(Dataset items about geometric figures)
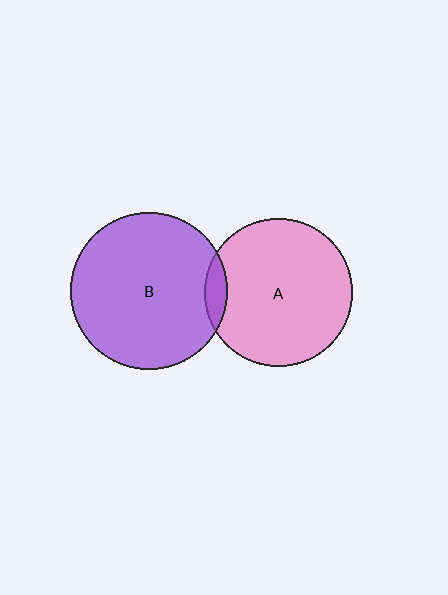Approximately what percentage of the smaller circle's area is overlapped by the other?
Approximately 5%.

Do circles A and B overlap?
Yes.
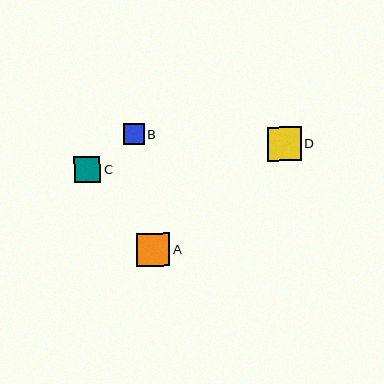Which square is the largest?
Square D is the largest with a size of approximately 34 pixels.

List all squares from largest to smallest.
From largest to smallest: D, A, C, B.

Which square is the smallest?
Square B is the smallest with a size of approximately 21 pixels.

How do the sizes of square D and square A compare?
Square D and square A are approximately the same size.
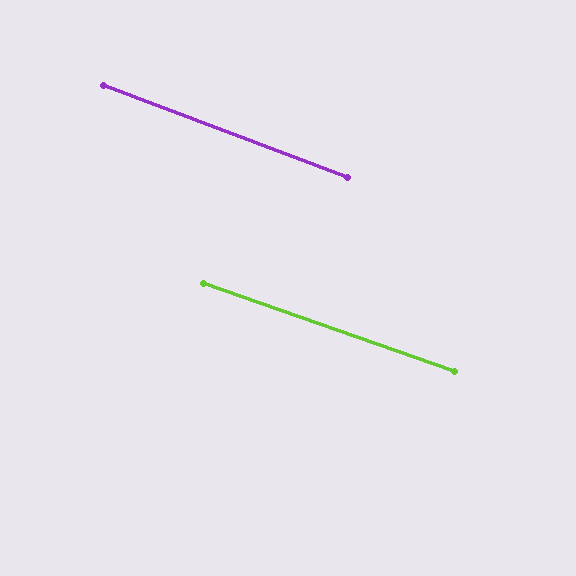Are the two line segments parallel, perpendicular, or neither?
Parallel — their directions differ by only 1.1°.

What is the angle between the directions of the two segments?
Approximately 1 degree.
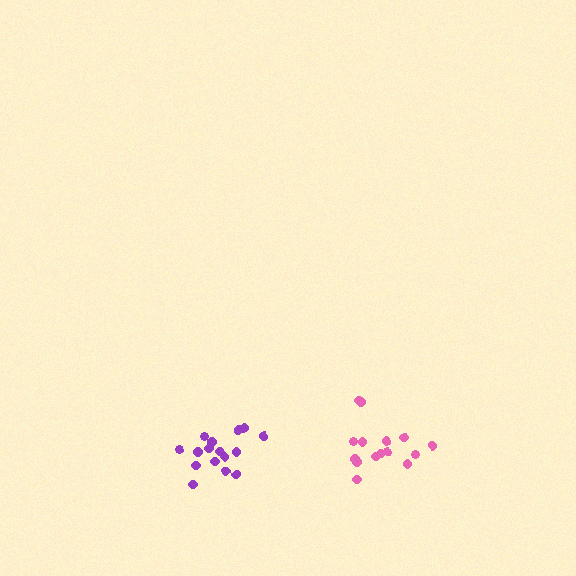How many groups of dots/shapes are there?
There are 2 groups.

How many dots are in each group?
Group 1: 16 dots, Group 2: 15 dots (31 total).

* What this task involves
Transcribe all the lines above exactly, apart from the pictures.

* Response
Approximately what percentage of the smaller circle's area is overlapped by the other?
Approximately 5%.

Do circles A and B overlap?
Yes.
Which square is the largest?
Square D is the largest with a size of approximately 34 pixels.

List all squares from largest to smallest.
From largest to smallest: D, A, C, B.

Which square is the smallest?
Square B is the smallest with a size of approximately 21 pixels.

How do the sizes of square D and square A compare?
Square D and square A are approximately the same size.
Are the two line segments parallel, perpendicular, or neither?
Parallel — their directions differ by only 1.1°.

What is the angle between the directions of the two segments?
Approximately 1 degree.
How many groups of dots/shapes are there?
There are 2 groups.

How many dots are in each group?
Group 1: 16 dots, Group 2: 15 dots (31 total).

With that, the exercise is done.